◆ Set task
Write the data out again exactly, with no pictures.

==== Data for the task

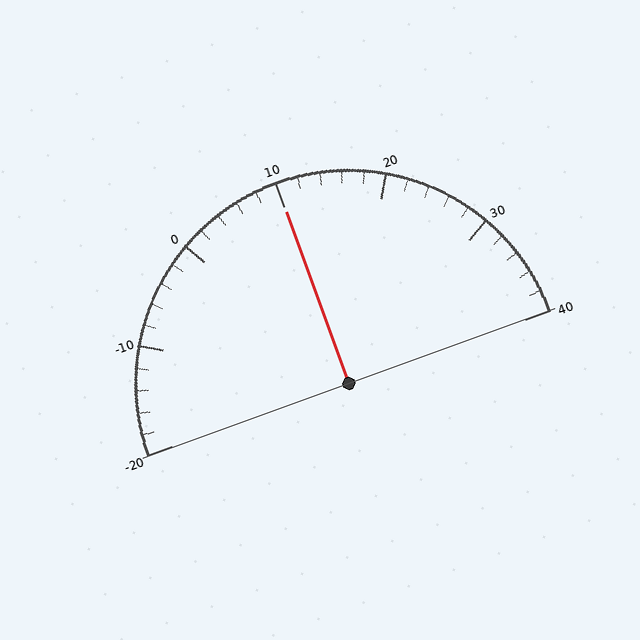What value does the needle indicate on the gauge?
The needle indicates approximately 10.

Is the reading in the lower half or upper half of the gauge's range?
The reading is in the upper half of the range (-20 to 40).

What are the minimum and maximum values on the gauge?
The gauge ranges from -20 to 40.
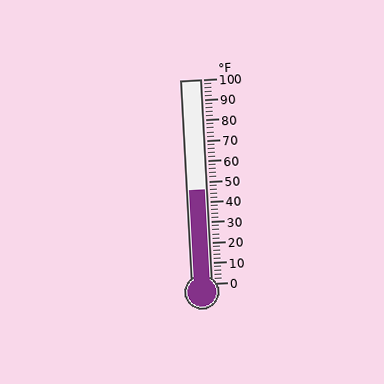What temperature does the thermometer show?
The thermometer shows approximately 46°F.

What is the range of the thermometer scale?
The thermometer scale ranges from 0°F to 100°F.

========

◆ Expected answer
What value does the needle indicate on the gauge?
The needle indicates approximately 10.

Is the reading in the lower half or upper half of the gauge's range?
The reading is in the upper half of the range (-20 to 40).

What are the minimum and maximum values on the gauge?
The gauge ranges from -20 to 40.
What temperature does the thermometer show?
The thermometer shows approximately 46°F.

What is the range of the thermometer scale?
The thermometer scale ranges from 0°F to 100°F.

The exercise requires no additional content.